● **Requirement**
Print exactly the lines running from the one that holds "Which object is closest to the yellow star?" through the one that holds "Is the pink star", please, and leave the pictures out.

************

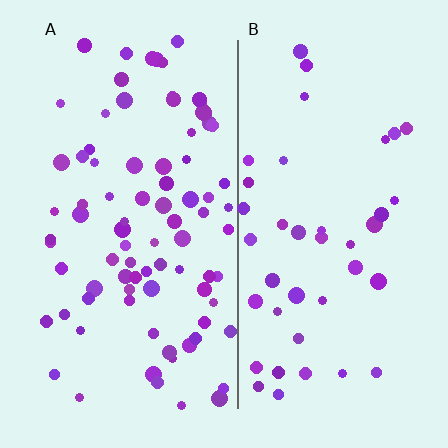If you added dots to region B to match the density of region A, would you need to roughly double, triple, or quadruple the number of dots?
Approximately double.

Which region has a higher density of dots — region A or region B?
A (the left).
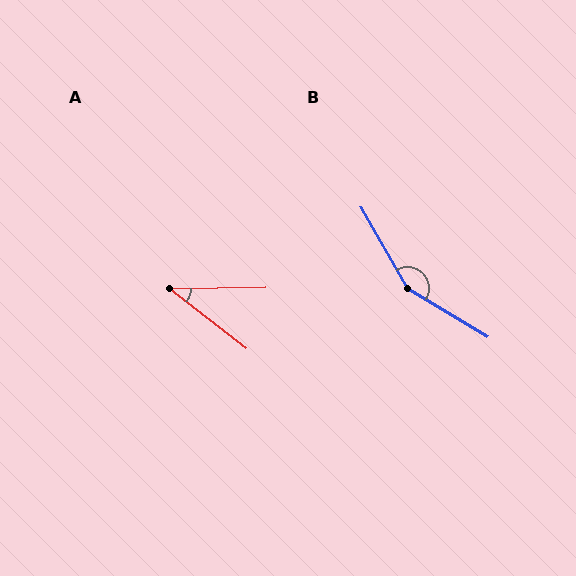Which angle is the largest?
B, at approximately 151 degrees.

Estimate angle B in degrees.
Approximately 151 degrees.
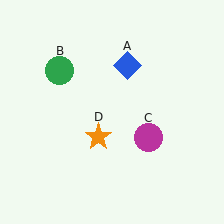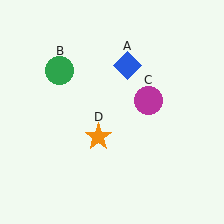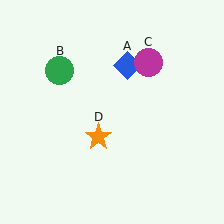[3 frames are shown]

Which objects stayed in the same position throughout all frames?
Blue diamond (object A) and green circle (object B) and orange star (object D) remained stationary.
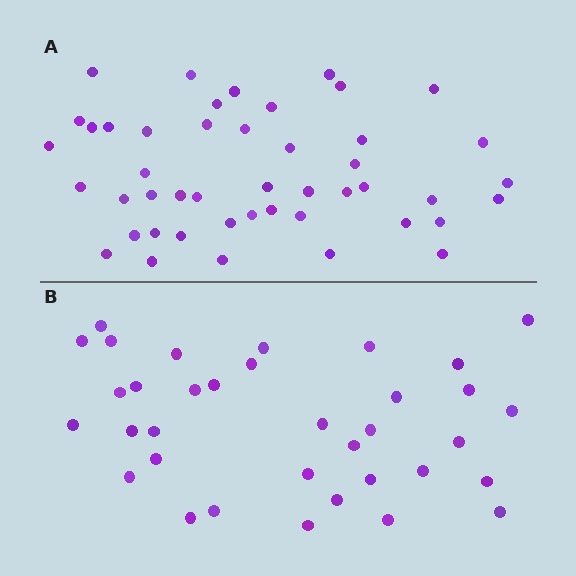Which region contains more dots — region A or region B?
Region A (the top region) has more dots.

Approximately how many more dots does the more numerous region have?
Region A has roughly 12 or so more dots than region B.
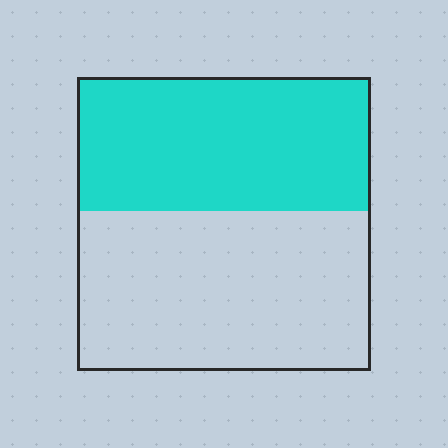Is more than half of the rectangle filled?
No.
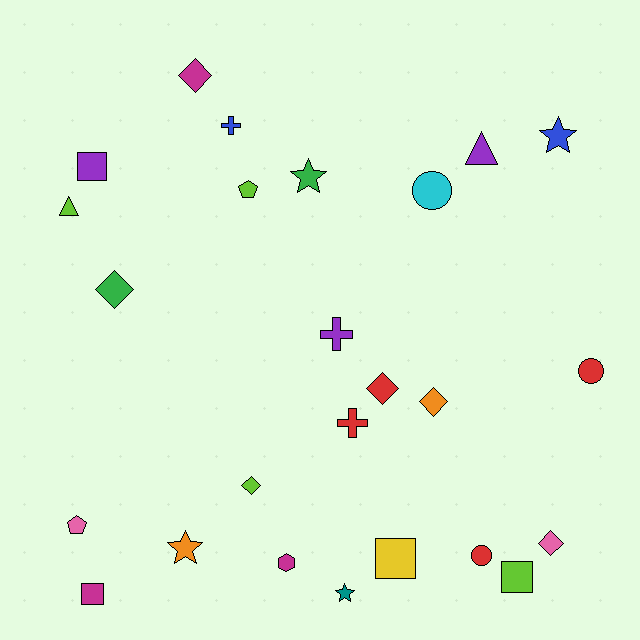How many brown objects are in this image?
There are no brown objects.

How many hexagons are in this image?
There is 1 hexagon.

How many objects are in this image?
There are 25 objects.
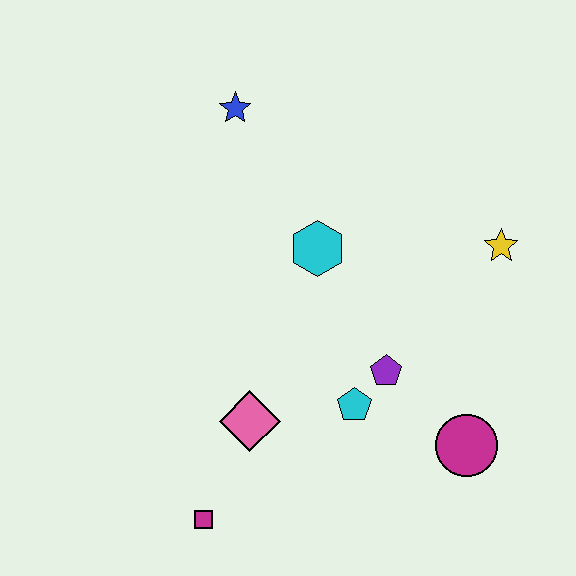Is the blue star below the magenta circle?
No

************

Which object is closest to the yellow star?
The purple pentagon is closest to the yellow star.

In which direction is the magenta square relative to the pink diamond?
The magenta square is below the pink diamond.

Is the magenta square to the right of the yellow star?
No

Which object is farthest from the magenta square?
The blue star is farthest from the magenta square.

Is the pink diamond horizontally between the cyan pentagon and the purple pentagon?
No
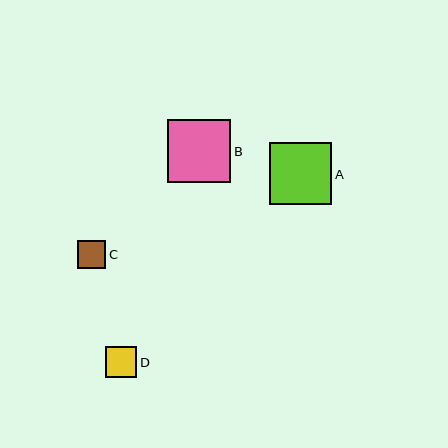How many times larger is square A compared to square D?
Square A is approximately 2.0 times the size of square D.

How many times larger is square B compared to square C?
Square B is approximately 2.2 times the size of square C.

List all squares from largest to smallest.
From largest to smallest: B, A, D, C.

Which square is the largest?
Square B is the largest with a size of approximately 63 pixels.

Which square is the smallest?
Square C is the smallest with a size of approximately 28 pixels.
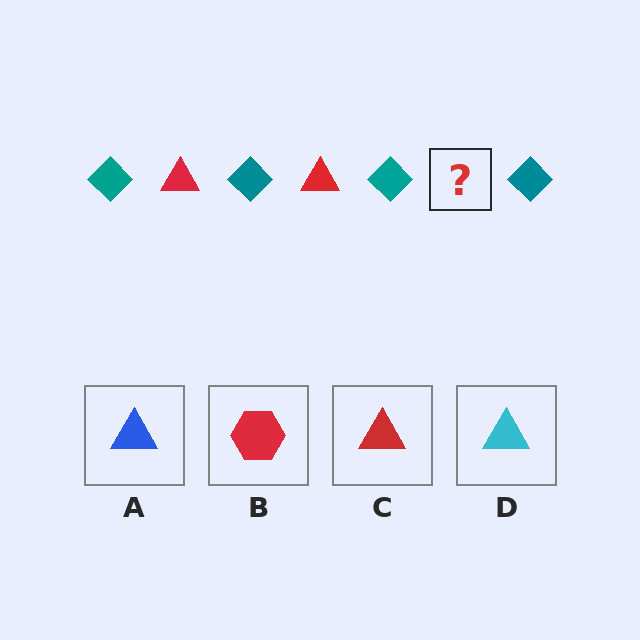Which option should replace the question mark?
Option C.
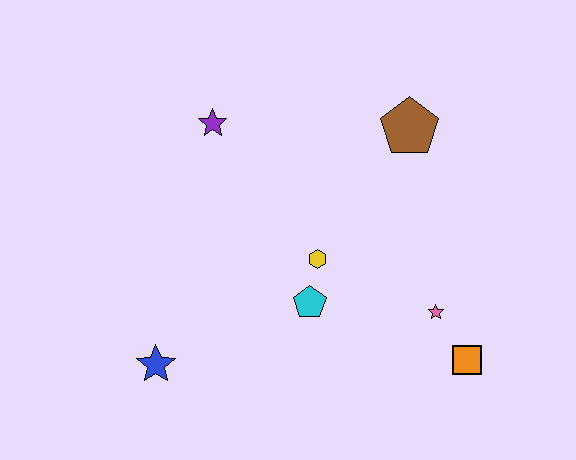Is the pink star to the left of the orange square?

************

● **Task output**
Which object is closest to the yellow star?
The purple pentagon is closest to the yellow star.

In which direction is the magenta square relative to the pink diamond?
The magenta square is below the pink diamond.

Is the magenta square to the right of the yellow star?
No

Which object is farthest from the magenta square?
The blue star is farthest from the magenta square.

Is the pink diamond horizontally between the cyan pentagon and the purple pentagon?
No
How many times larger is square A compared to square D?
Square A is approximately 2.0 times the size of square D.

How many times larger is square B compared to square C?
Square B is approximately 2.2 times the size of square C.

List all squares from largest to smallest.
From largest to smallest: B, A, D, C.

Which square is the largest?
Square B is the largest with a size of approximately 63 pixels.

Which square is the smallest?
Square C is the smallest with a size of approximately 28 pixels.
Which option should replace the question mark?
Option C.
Is the pink star to the left of the orange square?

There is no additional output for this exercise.